## START Information given

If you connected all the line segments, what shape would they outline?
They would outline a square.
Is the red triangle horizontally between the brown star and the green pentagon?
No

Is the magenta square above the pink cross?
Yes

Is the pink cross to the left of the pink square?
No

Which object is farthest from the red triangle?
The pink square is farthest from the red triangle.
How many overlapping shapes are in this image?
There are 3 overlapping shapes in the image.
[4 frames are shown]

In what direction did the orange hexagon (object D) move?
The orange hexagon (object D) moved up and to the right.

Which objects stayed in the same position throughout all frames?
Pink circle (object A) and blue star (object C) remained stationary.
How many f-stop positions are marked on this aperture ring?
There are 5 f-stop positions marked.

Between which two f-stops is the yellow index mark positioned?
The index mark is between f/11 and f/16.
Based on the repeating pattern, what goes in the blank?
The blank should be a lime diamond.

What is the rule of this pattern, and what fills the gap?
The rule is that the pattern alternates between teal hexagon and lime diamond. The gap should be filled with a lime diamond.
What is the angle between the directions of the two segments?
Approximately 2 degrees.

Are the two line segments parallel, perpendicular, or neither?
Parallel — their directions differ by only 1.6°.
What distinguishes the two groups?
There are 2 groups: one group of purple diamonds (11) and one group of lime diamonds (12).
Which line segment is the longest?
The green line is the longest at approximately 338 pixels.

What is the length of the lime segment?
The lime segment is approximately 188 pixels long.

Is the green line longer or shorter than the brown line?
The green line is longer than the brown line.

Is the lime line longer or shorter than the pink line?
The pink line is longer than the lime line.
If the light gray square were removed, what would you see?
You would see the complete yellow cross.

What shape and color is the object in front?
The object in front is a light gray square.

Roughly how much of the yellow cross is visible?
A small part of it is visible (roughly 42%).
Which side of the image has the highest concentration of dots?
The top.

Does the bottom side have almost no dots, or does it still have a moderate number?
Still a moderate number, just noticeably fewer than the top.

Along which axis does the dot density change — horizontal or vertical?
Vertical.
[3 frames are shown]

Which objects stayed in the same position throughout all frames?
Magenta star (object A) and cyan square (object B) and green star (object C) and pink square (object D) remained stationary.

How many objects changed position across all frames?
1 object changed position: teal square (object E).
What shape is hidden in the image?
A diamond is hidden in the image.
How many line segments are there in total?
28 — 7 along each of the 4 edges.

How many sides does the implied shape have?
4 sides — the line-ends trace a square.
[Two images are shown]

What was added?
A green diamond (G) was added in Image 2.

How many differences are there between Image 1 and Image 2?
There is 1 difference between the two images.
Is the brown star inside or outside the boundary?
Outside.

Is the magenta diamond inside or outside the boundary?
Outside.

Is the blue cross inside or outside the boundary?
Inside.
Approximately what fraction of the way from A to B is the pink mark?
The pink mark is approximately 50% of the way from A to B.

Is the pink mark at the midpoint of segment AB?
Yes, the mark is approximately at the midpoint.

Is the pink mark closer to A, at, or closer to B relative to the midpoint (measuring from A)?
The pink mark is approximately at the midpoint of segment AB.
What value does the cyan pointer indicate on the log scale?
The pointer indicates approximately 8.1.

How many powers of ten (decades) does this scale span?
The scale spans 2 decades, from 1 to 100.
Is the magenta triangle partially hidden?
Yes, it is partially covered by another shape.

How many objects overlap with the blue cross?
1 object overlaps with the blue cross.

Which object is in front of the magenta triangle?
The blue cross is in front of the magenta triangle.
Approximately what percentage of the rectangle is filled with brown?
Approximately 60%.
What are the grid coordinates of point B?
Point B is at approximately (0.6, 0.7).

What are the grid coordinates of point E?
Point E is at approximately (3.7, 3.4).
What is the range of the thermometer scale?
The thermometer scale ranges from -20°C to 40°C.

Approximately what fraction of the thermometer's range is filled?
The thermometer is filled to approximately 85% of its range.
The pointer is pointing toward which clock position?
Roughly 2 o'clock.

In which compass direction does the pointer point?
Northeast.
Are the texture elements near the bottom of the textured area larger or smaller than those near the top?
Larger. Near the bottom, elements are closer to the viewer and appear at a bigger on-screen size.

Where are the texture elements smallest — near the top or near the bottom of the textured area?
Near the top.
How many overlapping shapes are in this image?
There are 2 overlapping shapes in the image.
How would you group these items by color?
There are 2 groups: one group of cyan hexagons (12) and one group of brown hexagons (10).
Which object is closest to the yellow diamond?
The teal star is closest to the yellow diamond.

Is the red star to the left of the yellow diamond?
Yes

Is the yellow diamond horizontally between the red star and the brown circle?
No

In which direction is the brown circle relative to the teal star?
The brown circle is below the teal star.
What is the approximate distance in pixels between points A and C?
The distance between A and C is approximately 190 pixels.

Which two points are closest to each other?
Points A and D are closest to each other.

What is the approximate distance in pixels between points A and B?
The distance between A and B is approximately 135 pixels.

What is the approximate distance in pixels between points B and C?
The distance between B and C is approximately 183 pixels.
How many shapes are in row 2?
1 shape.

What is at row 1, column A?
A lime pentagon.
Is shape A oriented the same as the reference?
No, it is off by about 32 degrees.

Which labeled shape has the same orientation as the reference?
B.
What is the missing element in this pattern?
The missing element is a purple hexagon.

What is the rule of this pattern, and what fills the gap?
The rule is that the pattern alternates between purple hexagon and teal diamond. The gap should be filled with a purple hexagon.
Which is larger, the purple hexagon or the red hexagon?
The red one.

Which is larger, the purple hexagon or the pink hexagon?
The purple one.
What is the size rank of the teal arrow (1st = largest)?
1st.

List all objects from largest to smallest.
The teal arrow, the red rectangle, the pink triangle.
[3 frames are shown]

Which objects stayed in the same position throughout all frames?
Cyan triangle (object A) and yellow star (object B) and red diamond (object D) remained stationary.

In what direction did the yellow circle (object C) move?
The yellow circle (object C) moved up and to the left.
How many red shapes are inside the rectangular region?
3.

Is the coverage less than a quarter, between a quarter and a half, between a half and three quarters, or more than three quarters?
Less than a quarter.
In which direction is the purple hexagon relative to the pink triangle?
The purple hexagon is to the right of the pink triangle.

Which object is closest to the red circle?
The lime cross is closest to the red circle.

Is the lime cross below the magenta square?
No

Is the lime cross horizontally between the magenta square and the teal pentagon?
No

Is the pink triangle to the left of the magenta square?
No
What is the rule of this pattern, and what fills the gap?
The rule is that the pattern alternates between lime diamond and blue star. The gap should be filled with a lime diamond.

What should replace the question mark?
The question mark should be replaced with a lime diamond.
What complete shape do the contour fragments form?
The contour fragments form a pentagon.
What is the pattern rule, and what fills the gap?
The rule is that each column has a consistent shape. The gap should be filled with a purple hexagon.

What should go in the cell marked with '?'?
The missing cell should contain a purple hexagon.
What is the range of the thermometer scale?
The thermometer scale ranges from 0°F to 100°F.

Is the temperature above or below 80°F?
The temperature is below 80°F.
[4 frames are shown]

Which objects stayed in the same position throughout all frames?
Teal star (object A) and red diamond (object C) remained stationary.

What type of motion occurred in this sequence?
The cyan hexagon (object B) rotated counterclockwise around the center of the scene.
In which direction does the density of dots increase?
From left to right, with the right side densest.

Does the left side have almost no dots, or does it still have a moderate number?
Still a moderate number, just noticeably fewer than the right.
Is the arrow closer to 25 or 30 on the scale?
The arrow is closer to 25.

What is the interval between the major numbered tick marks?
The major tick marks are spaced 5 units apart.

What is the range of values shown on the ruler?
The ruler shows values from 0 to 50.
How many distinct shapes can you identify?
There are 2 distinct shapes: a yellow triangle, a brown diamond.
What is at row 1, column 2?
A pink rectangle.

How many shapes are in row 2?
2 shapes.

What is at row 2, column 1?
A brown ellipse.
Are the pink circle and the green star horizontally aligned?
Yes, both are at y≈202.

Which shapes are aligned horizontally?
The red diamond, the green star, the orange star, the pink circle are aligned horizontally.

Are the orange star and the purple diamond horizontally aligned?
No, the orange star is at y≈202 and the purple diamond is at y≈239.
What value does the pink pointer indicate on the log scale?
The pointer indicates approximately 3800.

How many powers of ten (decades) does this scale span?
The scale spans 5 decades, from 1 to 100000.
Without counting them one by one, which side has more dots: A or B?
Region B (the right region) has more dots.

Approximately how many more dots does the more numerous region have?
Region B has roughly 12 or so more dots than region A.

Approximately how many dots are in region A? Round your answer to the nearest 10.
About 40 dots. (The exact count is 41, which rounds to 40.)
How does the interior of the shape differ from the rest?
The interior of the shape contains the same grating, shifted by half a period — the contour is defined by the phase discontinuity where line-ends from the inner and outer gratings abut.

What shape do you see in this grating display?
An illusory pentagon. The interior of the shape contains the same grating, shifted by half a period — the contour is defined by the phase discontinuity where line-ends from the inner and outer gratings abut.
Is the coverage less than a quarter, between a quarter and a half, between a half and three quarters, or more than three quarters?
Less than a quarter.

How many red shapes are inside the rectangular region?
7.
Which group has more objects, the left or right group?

## END Information given

» Directions: Above are the records; from them, give again exactly the lines from the one containing "Are the two" through the one containing "[Two images are shown]", both included.

» Exercise solution:
Are the two line segments parallel, perpendicular, or neither?
Parallel — their directions differ by only 1.6°.
What distinguishes the two groups?
There are 2 groups: one group of purple diamonds (11) and one group of lime diamonds (12).
Which line segment is the longest?
The green line is the longest at approximately 338 pixels.

What is the length of the lime segment?
The lime segment is approximately 188 pixels long.

Is the green line longer or shorter than the brown line?
The green line is longer than the brown line.

Is the lime line longer or shorter than the pink line?
The pink line is longer than the lime line.
If the light gray square were removed, what would you see?
You would see the complete yellow cross.

What shape and color is the object in front?
The object in front is a light gray square.

Roughly how much of the yellow cross is visible?
A small part of it is visible (roughly 42%).
Which side of the image has the highest concentration of dots?
The top.

Does the bottom side have almost no dots, or does it still have a moderate number?
Still a moderate number, just noticeably fewer than the top.

Along which axis does the dot density change — horizontal or vertical?
Vertical.
[3 frames are shown]

Which objects stayed in the same position throughout all frames?
Magenta star (object A) and cyan square (object B) and green star (object C) and pink square (object D) remained stationary.

How many objects changed position across all frames?
1 object changed position: teal square (object E).
What shape is hidden in the image?
A diamond is hidden in the image.
How many line segments are there in total?
28 — 7 along each of the 4 edges.

How many sides does the implied shape have?
4 sides — the line-ends trace a square.
[Two images are shown]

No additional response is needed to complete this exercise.